> **Directions for this task**:
Repeat verbatim each line from the line with "What is the length of the blue segment?" to the end of the entries. Pictures do not belong in the copy.

> **Material for the task**:
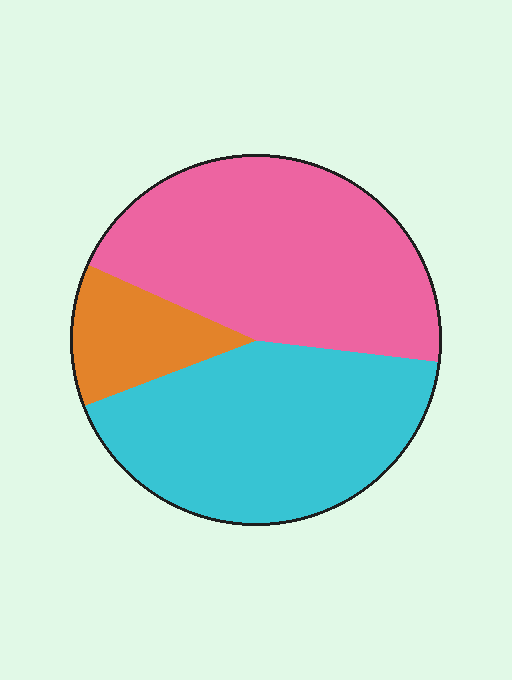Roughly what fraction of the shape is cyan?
Cyan takes up about two fifths (2/5) of the shape.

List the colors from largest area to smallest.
From largest to smallest: pink, cyan, orange.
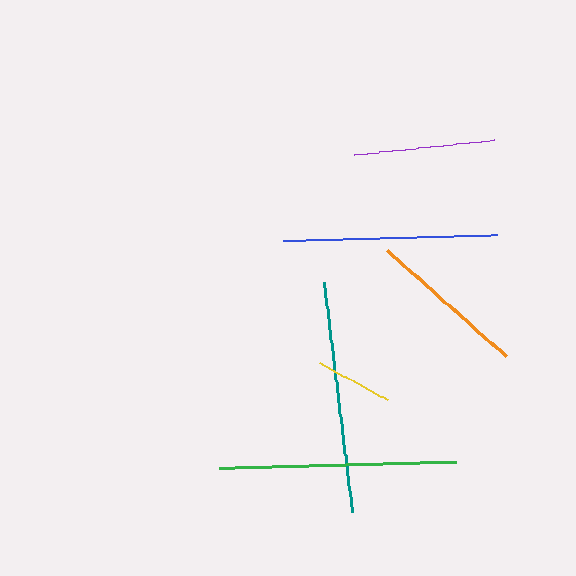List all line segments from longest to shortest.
From longest to shortest: green and teal (about equal), blue, orange, purple, yellow.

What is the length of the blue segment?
The blue segment is approximately 214 pixels long.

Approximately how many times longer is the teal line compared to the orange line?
The teal line is approximately 1.5 times the length of the orange line.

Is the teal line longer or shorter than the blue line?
The teal and blue lines are approximately the same length (about 232 and 214 pixels).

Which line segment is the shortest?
The yellow line is the shortest at approximately 77 pixels.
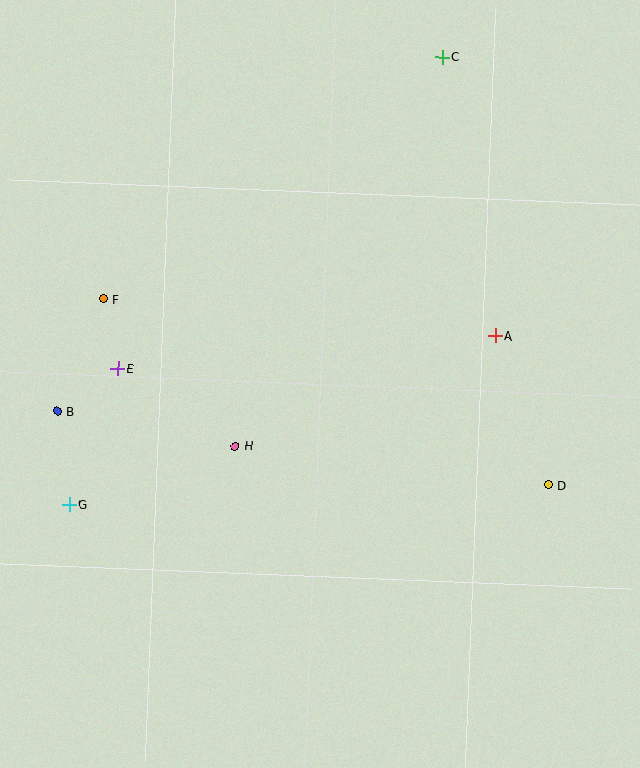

> **Expected answer**:
What is the length of the blue segment?
The blue segment is approximately 214 pixels long.

Approximately how many times longer is the teal line compared to the orange line?
The teal line is approximately 1.5 times the length of the orange line.

Is the teal line longer or shorter than the blue line?
The teal and blue lines are approximately the same length (about 232 and 214 pixels).

Which line segment is the shortest?
The yellow line is the shortest at approximately 77 pixels.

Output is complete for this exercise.